Dataset entries
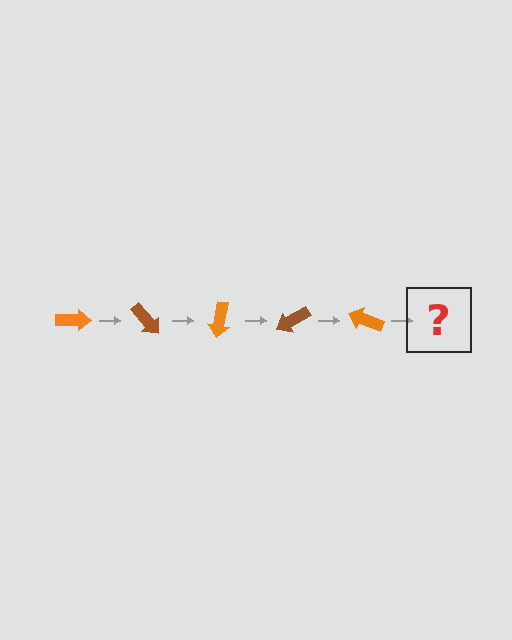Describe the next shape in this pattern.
It should be a brown arrow, rotated 250 degrees clockwise from the start.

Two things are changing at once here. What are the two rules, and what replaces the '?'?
The two rules are that it rotates 50 degrees clockwise each step and the color cycles through orange and brown. The '?' should be a brown arrow, rotated 250 degrees clockwise from the start.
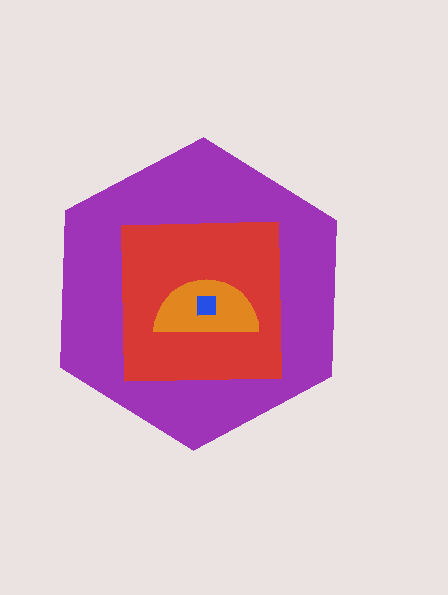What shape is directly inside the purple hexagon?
The red square.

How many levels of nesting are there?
4.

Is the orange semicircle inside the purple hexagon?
Yes.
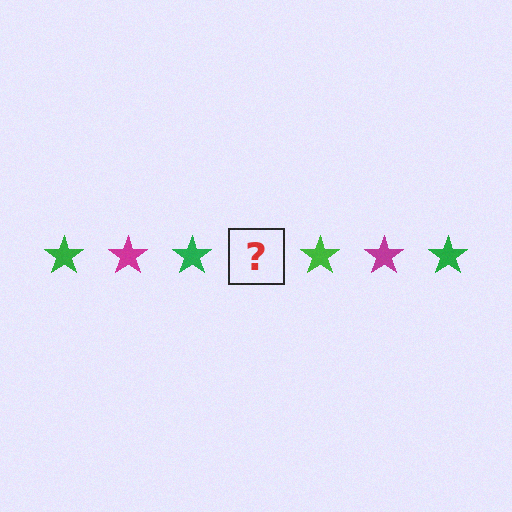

Problem requirements
Please set down each line of the data above exactly as written, without the pictures.

Result of this exercise
Describe the next shape in this pattern.
It should be a brown arrow, rotated 250 degrees clockwise from the start.

Two things are changing at once here. What are the two rules, and what replaces the '?'?
The two rules are that it rotates 50 degrees clockwise each step and the color cycles through orange and brown. The '?' should be a brown arrow, rotated 250 degrees clockwise from the start.
What shape is directly inside the purple hexagon?
The red square.

How many levels of nesting are there?
4.

Is the orange semicircle inside the purple hexagon?
Yes.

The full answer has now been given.